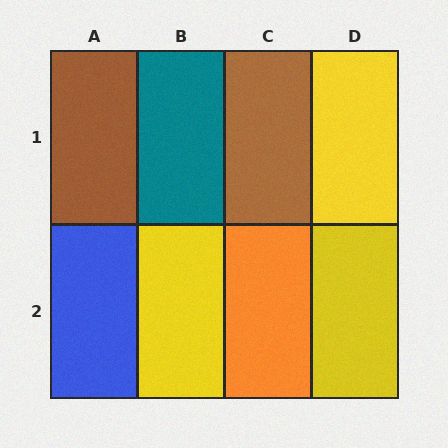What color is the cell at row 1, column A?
Brown.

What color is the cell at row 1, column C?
Brown.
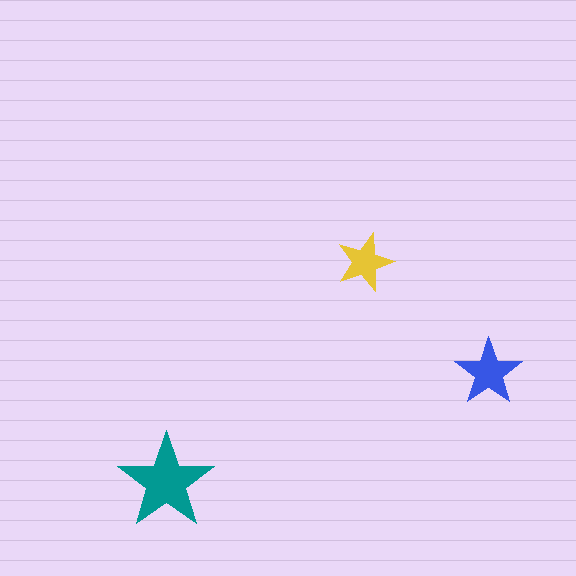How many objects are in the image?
There are 3 objects in the image.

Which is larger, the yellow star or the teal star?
The teal one.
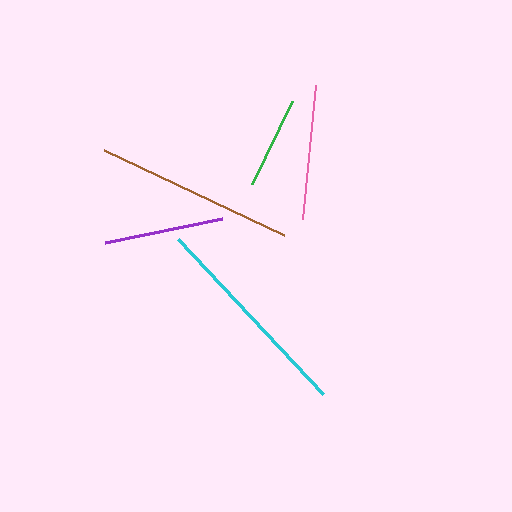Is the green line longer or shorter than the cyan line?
The cyan line is longer than the green line.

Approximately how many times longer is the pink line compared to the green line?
The pink line is approximately 1.5 times the length of the green line.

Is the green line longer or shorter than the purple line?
The purple line is longer than the green line.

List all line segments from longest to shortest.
From longest to shortest: cyan and brown (about equal), pink, purple, green.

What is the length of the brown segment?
The brown segment is approximately 199 pixels long.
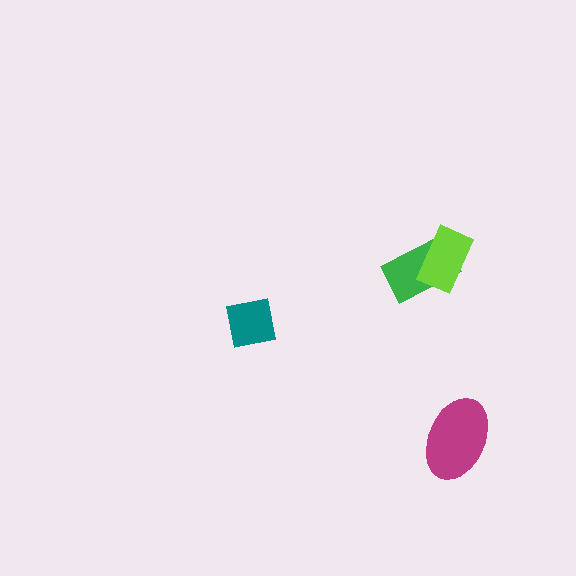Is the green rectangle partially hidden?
Yes, it is partially covered by another shape.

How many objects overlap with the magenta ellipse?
0 objects overlap with the magenta ellipse.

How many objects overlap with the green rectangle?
1 object overlaps with the green rectangle.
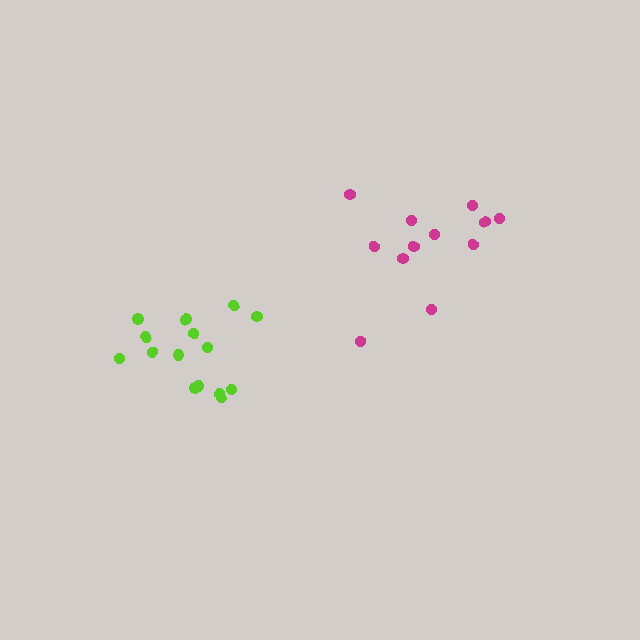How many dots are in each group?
Group 1: 12 dots, Group 2: 15 dots (27 total).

■ **TASK PROMPT**: The lines to repeat start at the one holding "How many objects are in the image?" and run through the last line of the records above; write them out exactly, both ends included, but not the pictures.

■ **SOLUTION**:
How many objects are in the image?
There are 3 objects in the image.

Which is larger, the yellow star or the teal star?
The teal one.
Is the green line longer or shorter than the cyan line?
The cyan line is longer than the green line.

Approximately how many times longer is the pink line compared to the green line?
The pink line is approximately 1.5 times the length of the green line.

Is the green line longer or shorter than the purple line?
The purple line is longer than the green line.

List all line segments from longest to shortest.
From longest to shortest: cyan and brown (about equal), pink, purple, green.

What is the length of the brown segment?
The brown segment is approximately 199 pixels long.
Is the green rectangle partially hidden?
Yes, it is partially covered by another shape.

How many objects overlap with the magenta ellipse?
0 objects overlap with the magenta ellipse.

How many objects overlap with the green rectangle?
1 object overlaps with the green rectangle.
How many dots are in each group?
Group 1: 12 dots, Group 2: 15 dots (27 total).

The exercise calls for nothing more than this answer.